DESCRIPTION OF THE TASK>
Find the line that contains "points A and C?"; then retype it and each line after it, exactly, through the final line of the data below.

EXERCISE MATERIALS>
□ □ □ □

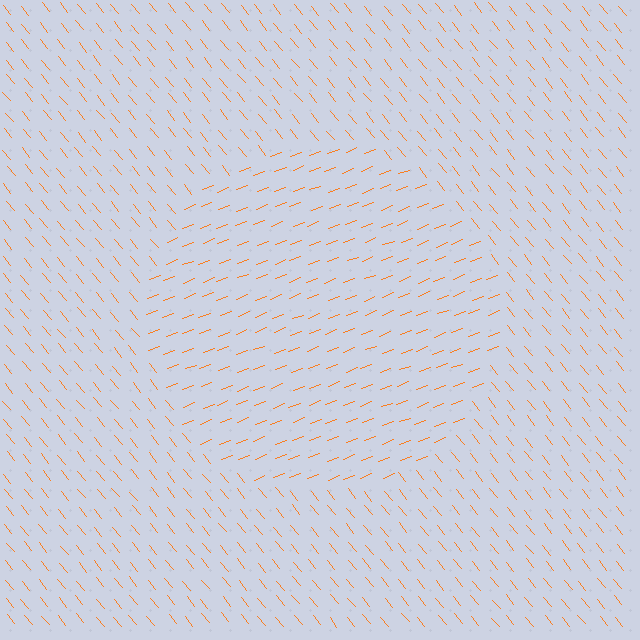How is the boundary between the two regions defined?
The boundary is defined purely by a change in line orientation (approximately 72 degrees difference). All lines are the same color and thickness.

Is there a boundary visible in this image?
Yes, there is a texture boundary formed by a change in line orientation.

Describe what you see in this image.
The image is filled with small orange line segments. A circle region in the image has lines oriented differently from the surrounding lines, creating a visible texture boundary.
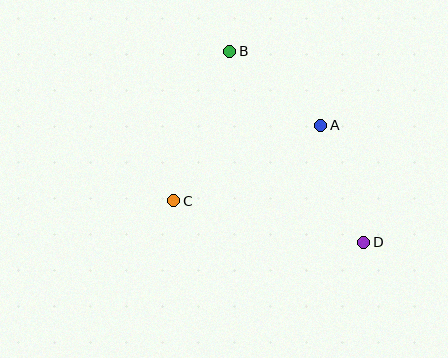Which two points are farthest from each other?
Points B and D are farthest from each other.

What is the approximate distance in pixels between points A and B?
The distance between A and B is approximately 117 pixels.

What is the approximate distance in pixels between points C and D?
The distance between C and D is approximately 195 pixels.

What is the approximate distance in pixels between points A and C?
The distance between A and C is approximately 165 pixels.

□ □ □ □

TASK OUTPUT>
What is the approximate distance in pixels between points A and C?
The distance between A and C is approximately 165 pixels.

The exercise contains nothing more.